Stated task.
Extract every entry word for word. Skip the pictures.

=== The data ===

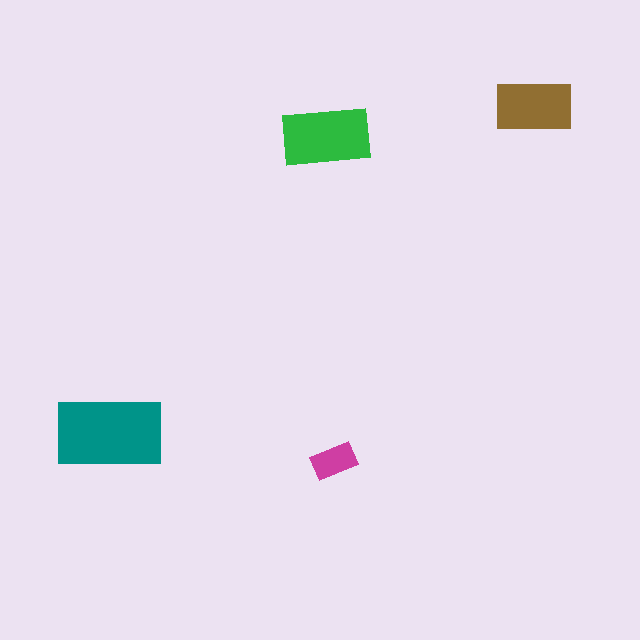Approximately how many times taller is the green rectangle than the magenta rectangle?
About 1.5 times taller.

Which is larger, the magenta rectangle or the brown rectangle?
The brown one.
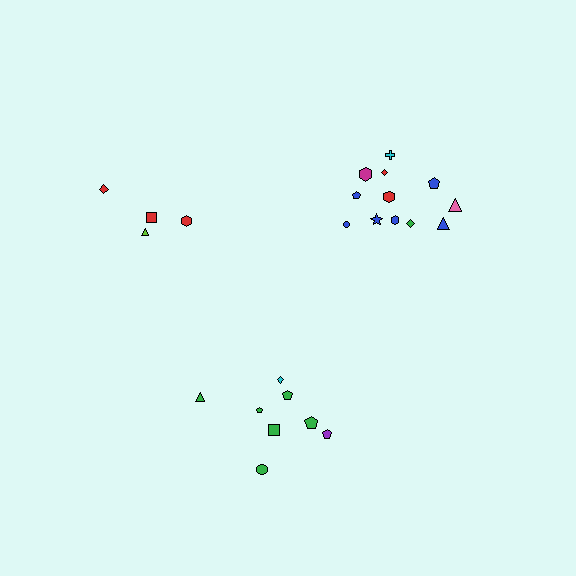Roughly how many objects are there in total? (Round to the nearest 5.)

===

Solution to this task.
Approximately how many times taller is the green rectangle than the magenta rectangle?
About 1.5 times taller.

Which is larger, the magenta rectangle or the brown rectangle?
The brown one.
Roughly how many objects are there in total? (Round to the nearest 5.)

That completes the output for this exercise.